▶ [Task goal]: Reproduce all the lines below exactly and omit the images.

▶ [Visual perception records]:
•••••

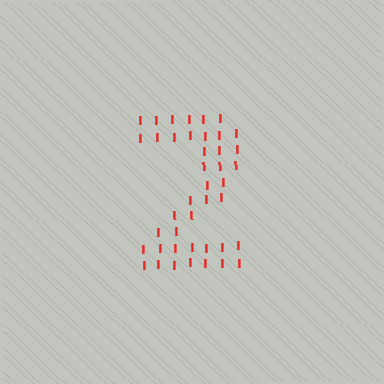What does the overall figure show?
The overall figure shows the digit 2.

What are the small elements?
The small elements are letter I's.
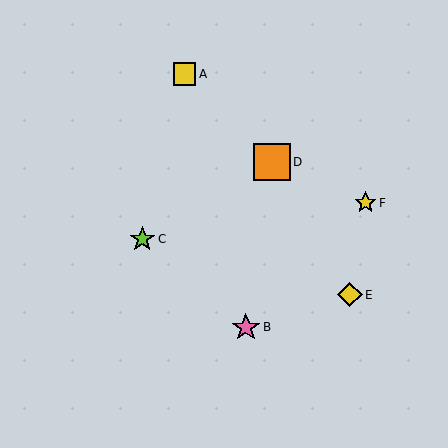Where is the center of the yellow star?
The center of the yellow star is at (366, 203).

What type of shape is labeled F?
Shape F is a yellow star.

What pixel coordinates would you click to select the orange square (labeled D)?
Click at (272, 162) to select the orange square D.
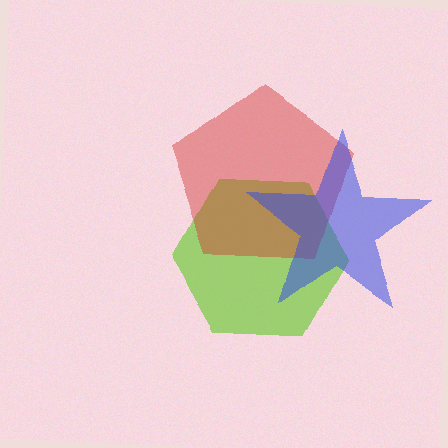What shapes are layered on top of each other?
The layered shapes are: a lime hexagon, a red pentagon, a blue star.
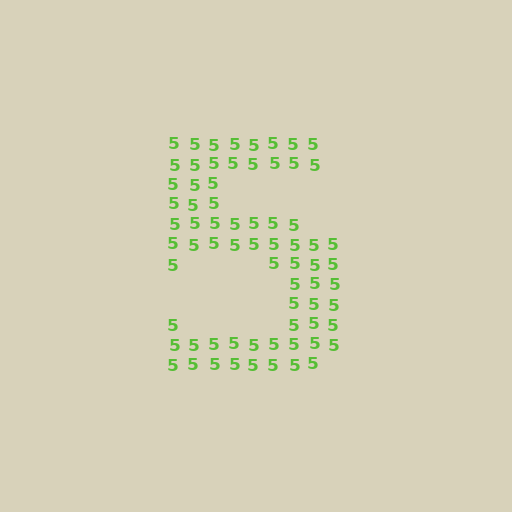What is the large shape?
The large shape is the digit 5.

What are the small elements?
The small elements are digit 5's.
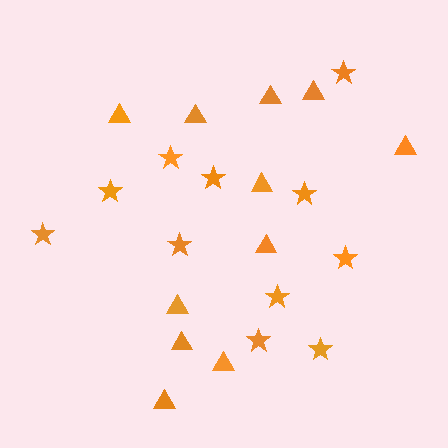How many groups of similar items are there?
There are 2 groups: one group of triangles (11) and one group of stars (11).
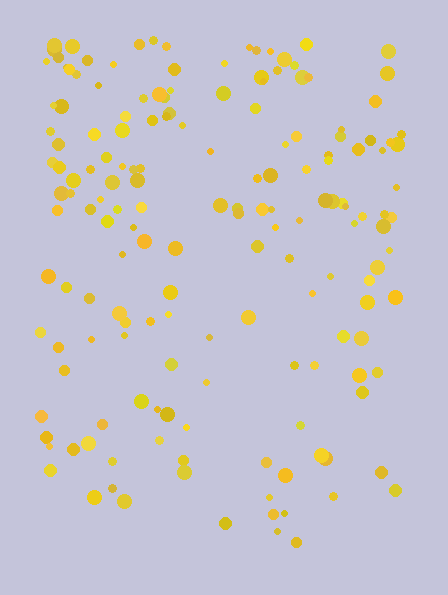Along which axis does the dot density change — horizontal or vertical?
Vertical.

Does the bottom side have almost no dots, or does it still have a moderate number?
Still a moderate number, just noticeably fewer than the top.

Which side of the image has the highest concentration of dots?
The top.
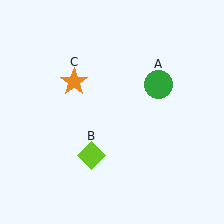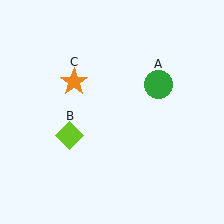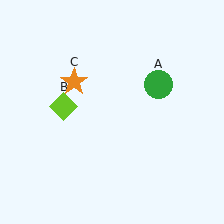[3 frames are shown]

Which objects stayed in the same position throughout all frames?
Green circle (object A) and orange star (object C) remained stationary.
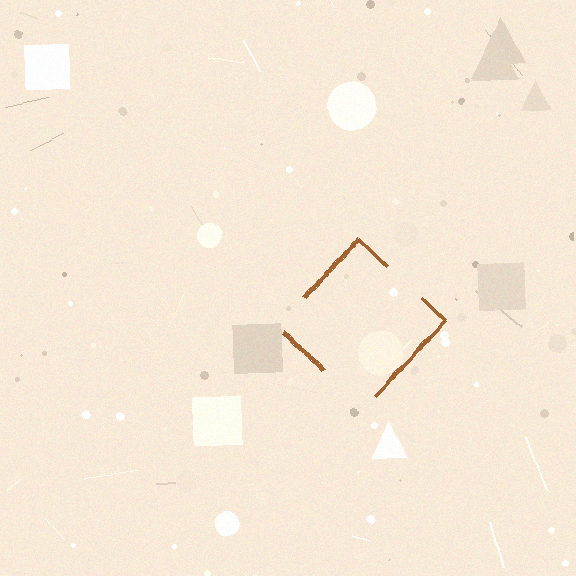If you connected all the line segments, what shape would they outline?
They would outline a diamond.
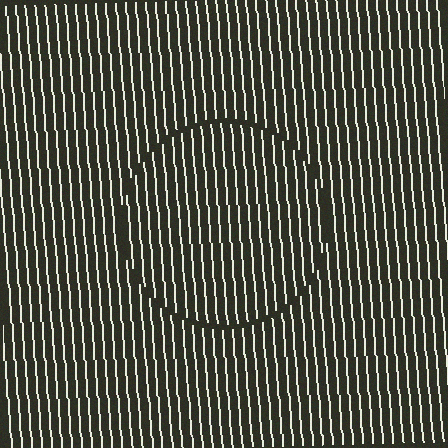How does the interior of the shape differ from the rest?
The interior of the shape contains the same grating, shifted by half a period — the contour is defined by the phase discontinuity where line-ends from the inner and outer gratings abut.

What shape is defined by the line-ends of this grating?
An illusory circle. The interior of the shape contains the same grating, shifted by half a period — the contour is defined by the phase discontinuity where line-ends from the inner and outer gratings abut.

•••••

▶ [Exercise output]:
What does the overall figure show?
The overall figure shows the digit 2.

What are the small elements?
The small elements are letter I's.
Where is the center of the yellow star?
The center of the yellow star is at (366, 203).

What type of shape is labeled F?
Shape F is a yellow star.

What pixel coordinates would you click to select the orange square (labeled D)?
Click at (272, 162) to select the orange square D.
What shapes are layered on top of each other?
The layered shapes are: a lime hexagon, a red pentagon, a blue star.
What is the large shape?
The large shape is the digit 5.

What are the small elements?
The small elements are digit 5's.
How many groups of similar items are there?
There are 2 groups: one group of triangles (11) and one group of stars (11).
Along which axis does the dot density change — horizontal or vertical?
Vertical.

Does the bottom side have almost no dots, or does it still have a moderate number?
Still a moderate number, just noticeably fewer than the top.

Which side of the image has the highest concentration of dots?
The top.
[3 frames are shown]

Which objects stayed in the same position throughout all frames?
Green circle (object A) and orange star (object C) remained stationary.
If you connected all the line segments, what shape would they outline?
They would outline a diamond.
How does the interior of the shape differ from the rest?
The interior of the shape contains the same grating, shifted by half a period — the contour is defined by the phase discontinuity where line-ends from the inner and outer gratings abut.

What shape is defined by the line-ends of this grating?
An illusory circle. The interior of the shape contains the same grating, shifted by half a period — the contour is defined by the phase discontinuity where line-ends from the inner and outer gratings abut.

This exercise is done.